» What is asked: Starting from the line containing "Is the brown square partially hidden?", give again every line through the end of the entries, word for word. Pictures stay out of the copy.

─── Material provided ───

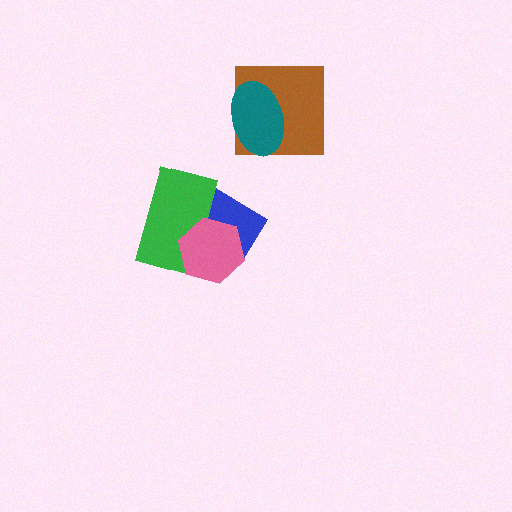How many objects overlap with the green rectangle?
2 objects overlap with the green rectangle.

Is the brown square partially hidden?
Yes, it is partially covered by another shape.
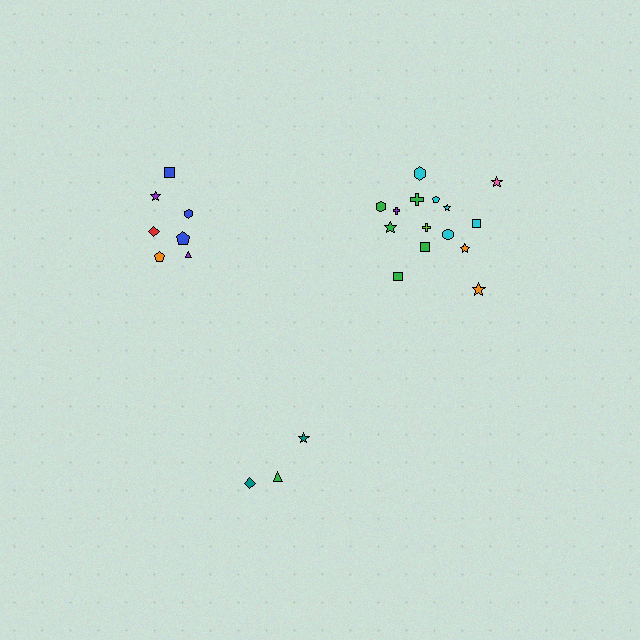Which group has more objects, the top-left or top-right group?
The top-right group.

───

» Task solution:
Is the brown square partially hidden?
Yes, it is partially covered by another shape.
Which group has more objects, the top-left or top-right group?
The top-right group.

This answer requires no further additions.